● **Your instructions**
Omit the images, then output each of the records below exactly.

[Items from a data source]
╔══

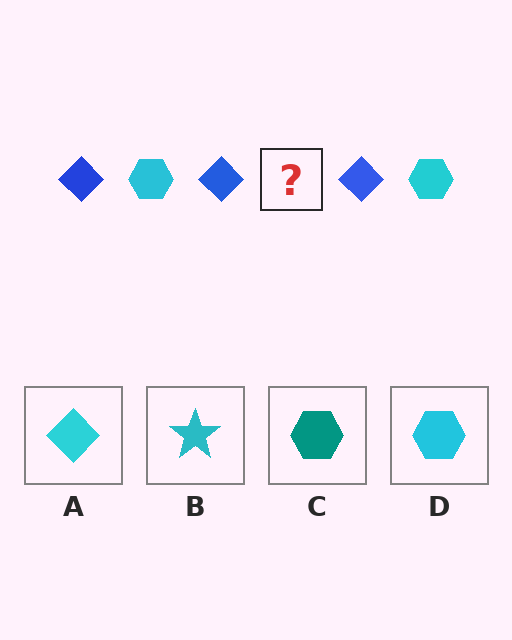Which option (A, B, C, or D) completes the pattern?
D.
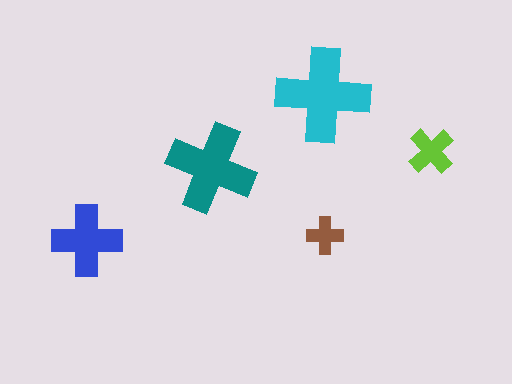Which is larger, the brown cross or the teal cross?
The teal one.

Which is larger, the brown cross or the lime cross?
The lime one.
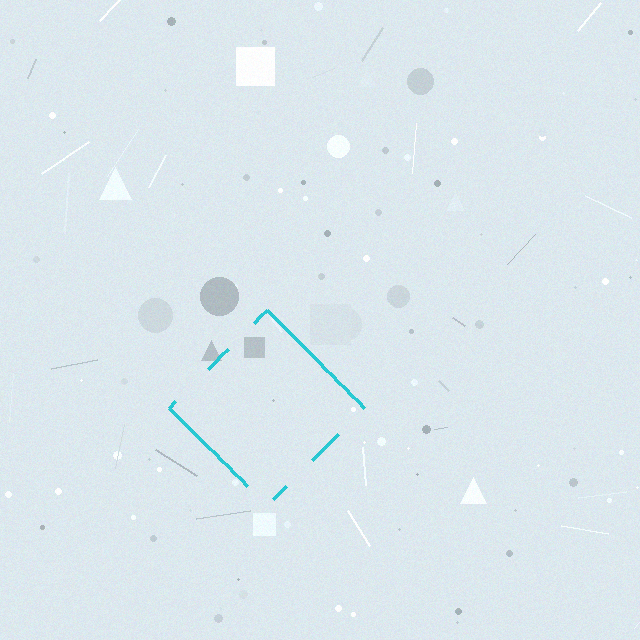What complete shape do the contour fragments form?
The contour fragments form a diamond.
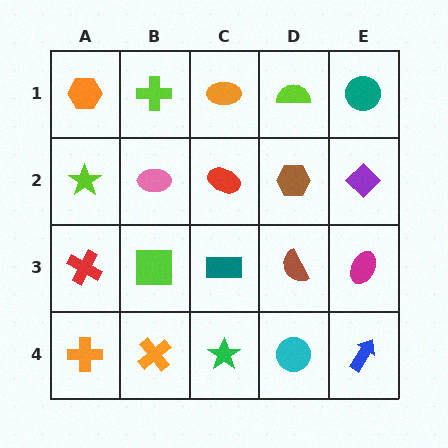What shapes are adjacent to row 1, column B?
A pink ellipse (row 2, column B), an orange hexagon (row 1, column A), an orange ellipse (row 1, column C).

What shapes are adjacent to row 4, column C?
A teal rectangle (row 3, column C), an orange cross (row 4, column B), a cyan circle (row 4, column D).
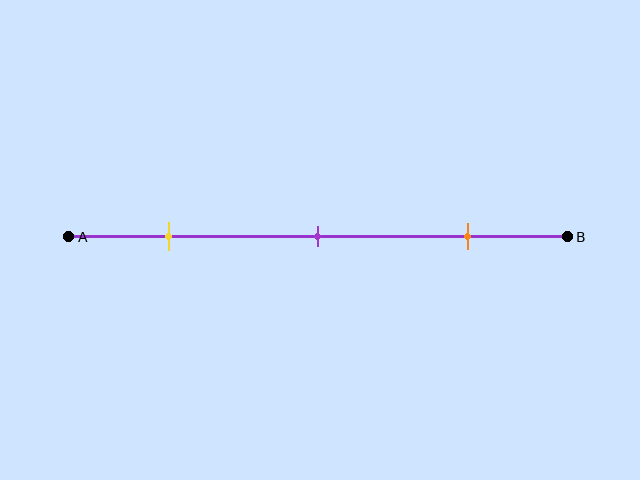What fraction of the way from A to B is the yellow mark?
The yellow mark is approximately 20% (0.2) of the way from A to B.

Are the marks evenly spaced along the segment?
The marks are evenly spaced relative to one another, but the two end sections (A to the first mark and the last mark to B) are shorter than the gaps between the marks, so they do not divide the segment into equal parts.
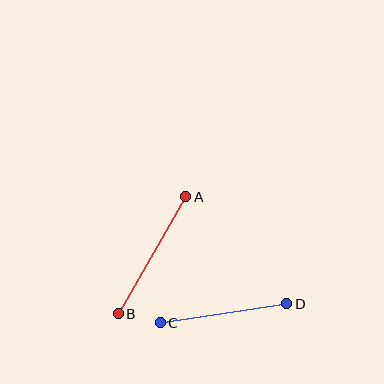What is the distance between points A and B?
The distance is approximately 135 pixels.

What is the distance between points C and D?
The distance is approximately 128 pixels.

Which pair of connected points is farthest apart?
Points A and B are farthest apart.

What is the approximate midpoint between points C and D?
The midpoint is at approximately (223, 313) pixels.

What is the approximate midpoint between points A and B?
The midpoint is at approximately (152, 255) pixels.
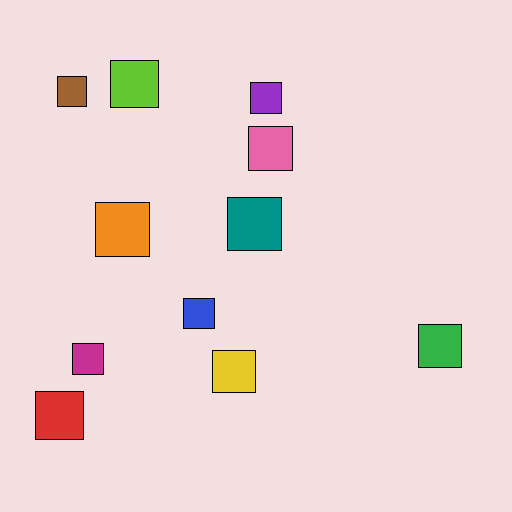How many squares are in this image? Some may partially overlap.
There are 11 squares.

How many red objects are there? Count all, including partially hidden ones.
There is 1 red object.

╚══

● **Complete answer**
Which option (A, B, C, or D) completes the pattern?
D.
Which is larger, the brown cross or the teal cross?
The teal one.

Which is larger, the brown cross or the lime cross?
The lime one.
What complete shape do the contour fragments form?
The contour fragments form a diamond.
What shapes are adjacent to row 1, column B?
A pink ellipse (row 2, column B), an orange hexagon (row 1, column A), an orange ellipse (row 1, column C).

What shapes are adjacent to row 4, column C?
A teal rectangle (row 3, column C), an orange cross (row 4, column B), a cyan circle (row 4, column D).
What fraction of the way from A to B is the yellow mark?
The yellow mark is approximately 20% (0.2) of the way from A to B.

Are the marks evenly spaced along the segment?
The marks are evenly spaced relative to one another, but the two end sections (A to the first mark and the last mark to B) are shorter than the gaps between the marks, so they do not divide the segment into equal parts.
What is the distance between points A and B?
The distance is approximately 135 pixels.

What is the distance between points C and D?
The distance is approximately 128 pixels.

Which pair of connected points is farthest apart?
Points A and B are farthest apart.

What is the approximate midpoint between points C and D?
The midpoint is at approximately (223, 313) pixels.

What is the approximate midpoint between points A and B?
The midpoint is at approximately (152, 255) pixels.
How many squares are in this image? Some may partially overlap.
There are 11 squares.

How many red objects are there? Count all, including partially hidden ones.
There is 1 red object.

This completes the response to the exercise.